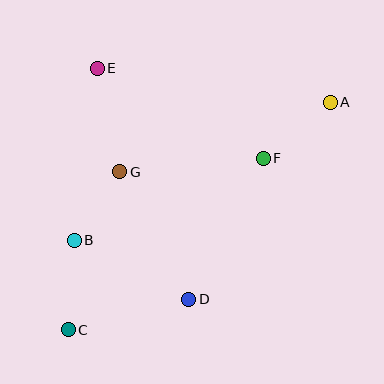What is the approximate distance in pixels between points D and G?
The distance between D and G is approximately 145 pixels.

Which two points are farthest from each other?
Points A and C are farthest from each other.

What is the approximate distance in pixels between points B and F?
The distance between B and F is approximately 206 pixels.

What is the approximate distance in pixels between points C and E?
The distance between C and E is approximately 263 pixels.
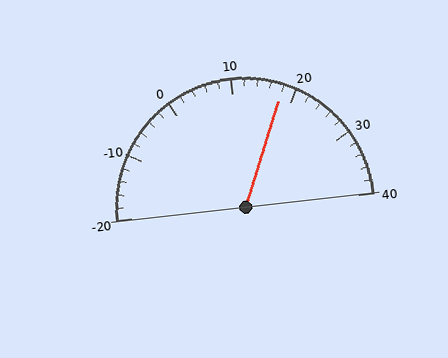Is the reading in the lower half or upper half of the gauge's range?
The reading is in the upper half of the range (-20 to 40).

=-=-=-=-=

[WHAT IS NEEDED] The data above should be repeated exactly, minus any pictures.

[ANSWER BELOW]
What is the approximate distance in pixels between points D and G?
The distance between D and G is approximately 145 pixels.

Which two points are farthest from each other?
Points A and C are farthest from each other.

What is the approximate distance in pixels between points B and F?
The distance between B and F is approximately 206 pixels.

What is the approximate distance in pixels between points C and E?
The distance between C and E is approximately 263 pixels.
Is the reading in the lower half or upper half of the gauge's range?
The reading is in the upper half of the range (-20 to 40).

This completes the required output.